**TASK TO CARRY OUT**
Without including any images, reproduce each entry exactly.

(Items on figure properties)
━━━━━━
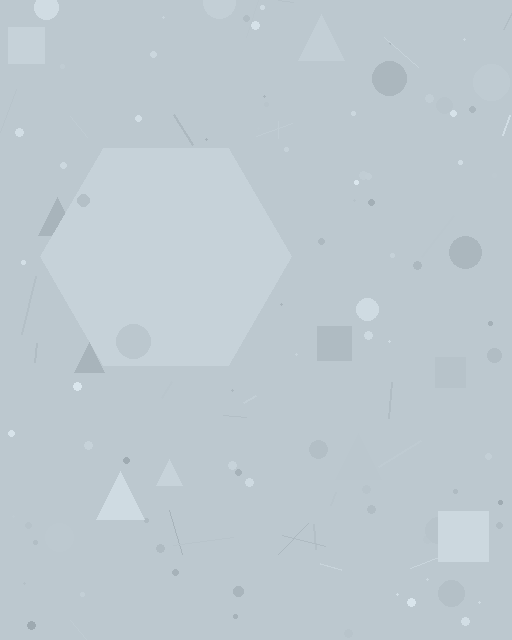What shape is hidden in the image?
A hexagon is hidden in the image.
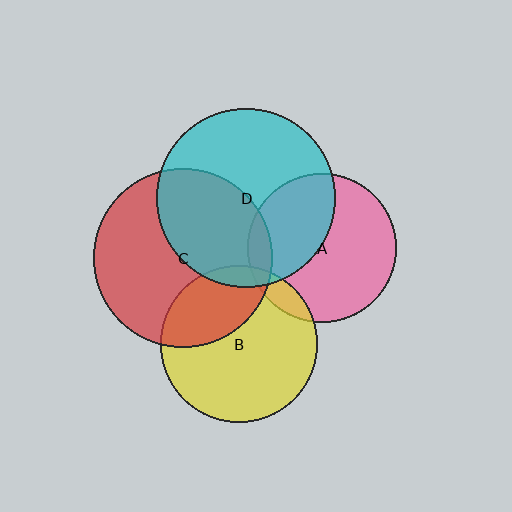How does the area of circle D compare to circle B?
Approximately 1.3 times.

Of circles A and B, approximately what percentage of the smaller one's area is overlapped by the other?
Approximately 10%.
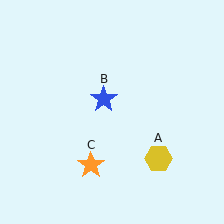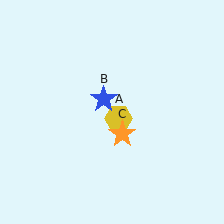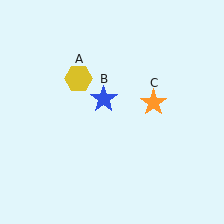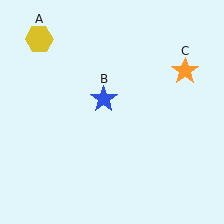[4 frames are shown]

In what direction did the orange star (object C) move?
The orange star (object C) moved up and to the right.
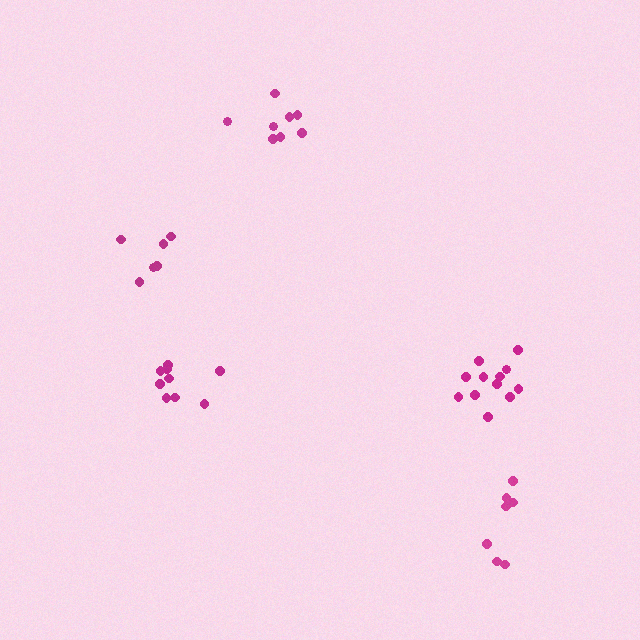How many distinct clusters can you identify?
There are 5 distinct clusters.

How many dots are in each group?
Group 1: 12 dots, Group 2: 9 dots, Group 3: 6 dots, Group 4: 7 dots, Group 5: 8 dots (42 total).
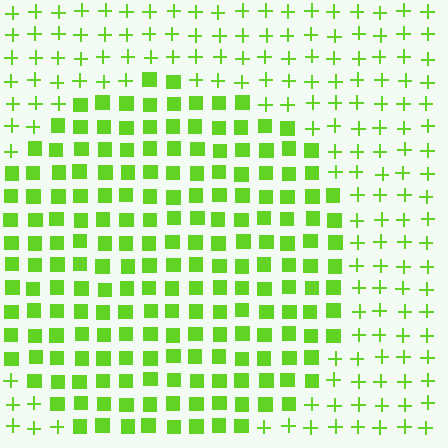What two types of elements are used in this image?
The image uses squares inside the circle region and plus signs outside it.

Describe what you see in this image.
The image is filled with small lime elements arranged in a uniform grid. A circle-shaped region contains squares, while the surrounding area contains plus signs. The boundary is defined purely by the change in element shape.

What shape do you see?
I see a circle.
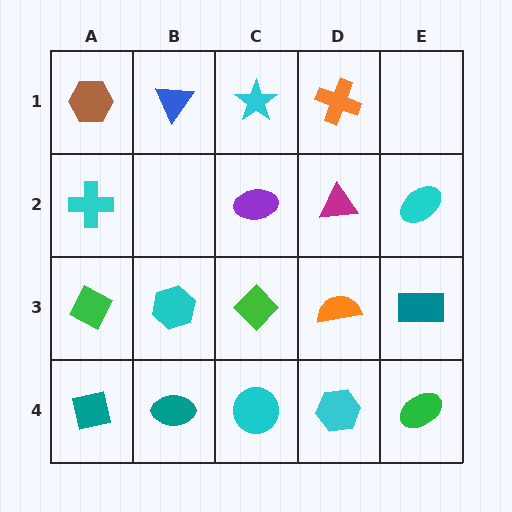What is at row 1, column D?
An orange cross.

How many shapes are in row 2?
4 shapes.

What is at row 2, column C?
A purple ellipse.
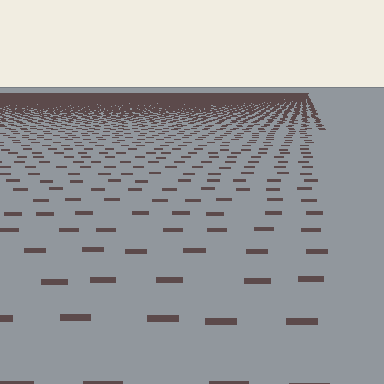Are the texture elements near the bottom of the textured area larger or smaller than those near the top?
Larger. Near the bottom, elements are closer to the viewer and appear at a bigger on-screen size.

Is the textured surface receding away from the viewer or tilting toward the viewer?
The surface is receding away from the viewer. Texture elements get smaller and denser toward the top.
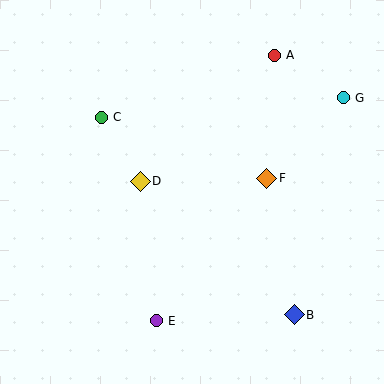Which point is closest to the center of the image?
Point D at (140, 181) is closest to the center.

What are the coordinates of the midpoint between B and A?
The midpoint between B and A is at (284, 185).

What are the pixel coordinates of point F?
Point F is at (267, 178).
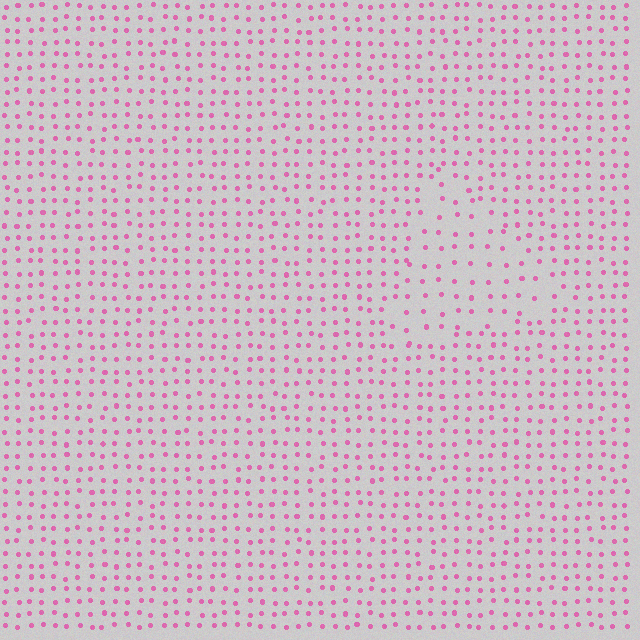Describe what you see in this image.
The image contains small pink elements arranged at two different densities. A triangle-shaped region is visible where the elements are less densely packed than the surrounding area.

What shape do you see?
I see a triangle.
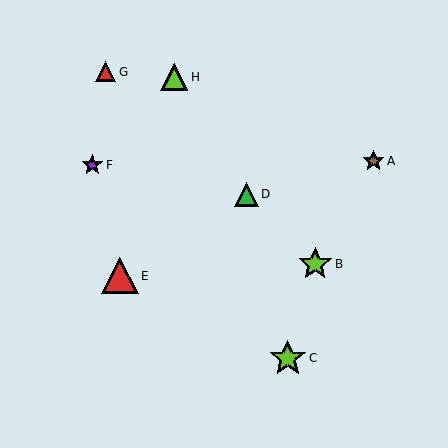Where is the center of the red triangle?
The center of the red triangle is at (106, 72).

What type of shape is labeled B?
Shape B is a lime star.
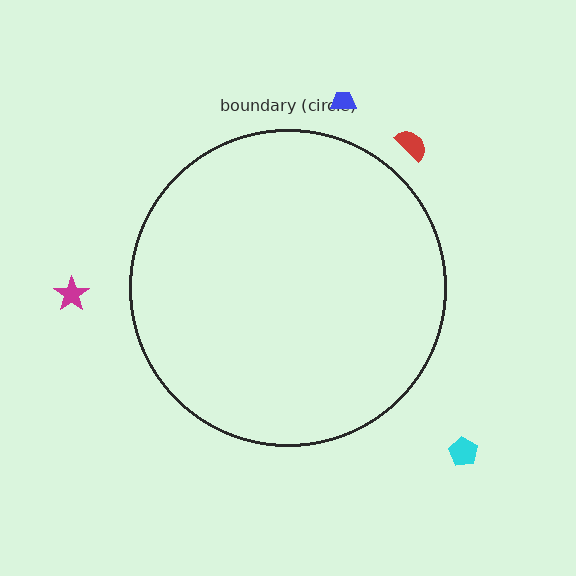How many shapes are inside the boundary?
━━━━━━
**RESULT OF THIS TASK**
What shape is hidden in the image?
A hexagon is hidden in the image.
How does the area of circle D compare to circle B?
Approximately 1.3 times.

Of circles A and B, approximately what percentage of the smaller one's area is overlapped by the other?
Approximately 10%.
[4 frames are shown]

In what direction did the orange star (object C) move?
The orange star (object C) moved up and to the right.
How many distinct clusters can you identify?
There are 5 distinct clusters.

How many dots are in each group?
Group 1: 12 dots, Group 2: 9 dots, Group 3: 6 dots, Group 4: 7 dots, Group 5: 8 dots (42 total).
What two types of elements are used in this image?
The image uses squares inside the circle region and plus signs outside it.

Describe what you see in this image.
The image is filled with small lime elements arranged in a uniform grid. A circle-shaped region contains squares, while the surrounding area contains plus signs. The boundary is defined purely by the change in element shape.

What shape do you see?
I see a circle.
What is at row 1, column D?
An orange cross.

How many shapes are in row 2?
4 shapes.

What is at row 2, column C?
A purple ellipse.
Are the texture elements near the bottom of the textured area larger or smaller than those near the top?
Larger. Near the bottom, elements are closer to the viewer and appear at a bigger on-screen size.

Is the textured surface receding away from the viewer or tilting toward the viewer?
The surface is receding away from the viewer. Texture elements get smaller and denser toward the top.
Which point is closest to the center of the image?
Point D at (140, 181) is closest to the center.

What are the coordinates of the midpoint between B and A?
The midpoint between B and A is at (284, 185).

What are the pixel coordinates of point F?
Point F is at (267, 178).
Describe what you see in this image.
The image contains small pink elements arranged at two different densities. A triangle-shaped region is visible where the elements are less densely packed than the surrounding area.

What shape do you see?
I see a triangle.
Where is the center of the red triangle?
The center of the red triangle is at (106, 72).

What type of shape is labeled B?
Shape B is a lime star.
How many shapes are inside the boundary?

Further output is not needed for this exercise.